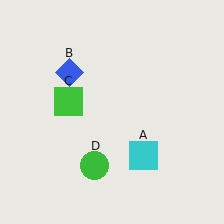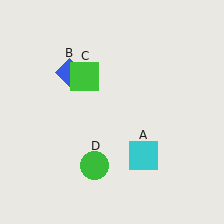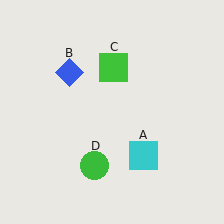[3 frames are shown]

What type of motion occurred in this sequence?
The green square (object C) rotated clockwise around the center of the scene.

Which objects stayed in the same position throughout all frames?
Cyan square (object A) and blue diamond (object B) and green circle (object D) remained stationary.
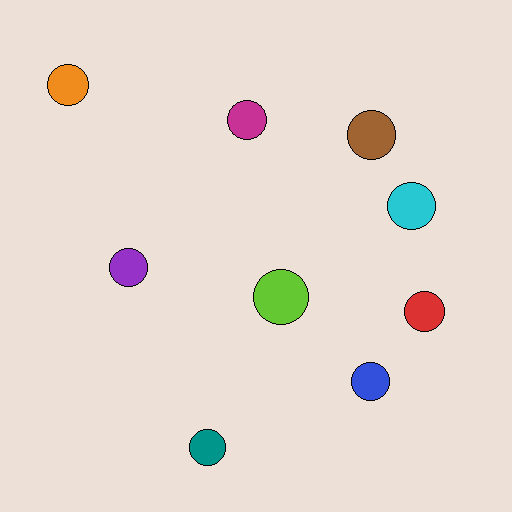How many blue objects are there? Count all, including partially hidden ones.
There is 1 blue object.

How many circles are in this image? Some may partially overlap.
---
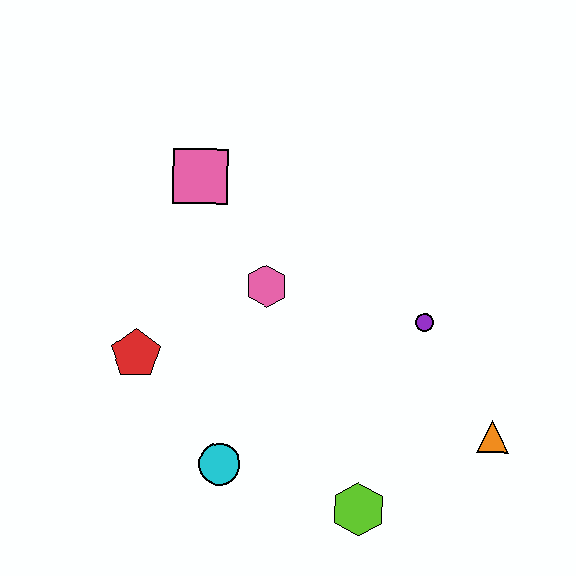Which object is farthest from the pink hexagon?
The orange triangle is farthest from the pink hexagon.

GOAL: Above are the records. Print exactly the lines from the one containing "[3 frames are shown]" to the one containing "How many circles", both included, and nothing else; pictures are excluded.

TASK RESPONSE:
[3 frames are shown]

What type of motion occurred in this sequence?
The green square (object C) rotated clockwise around the center of the scene.

Which objects stayed in the same position throughout all frames?
Cyan square (object A) and blue diamond (object B) and green circle (object D) remained stationary.
How many blue objects are there? Count all, including partially hidden ones.
There is 1 blue object.

How many circles are in this image? Some may partially overlap.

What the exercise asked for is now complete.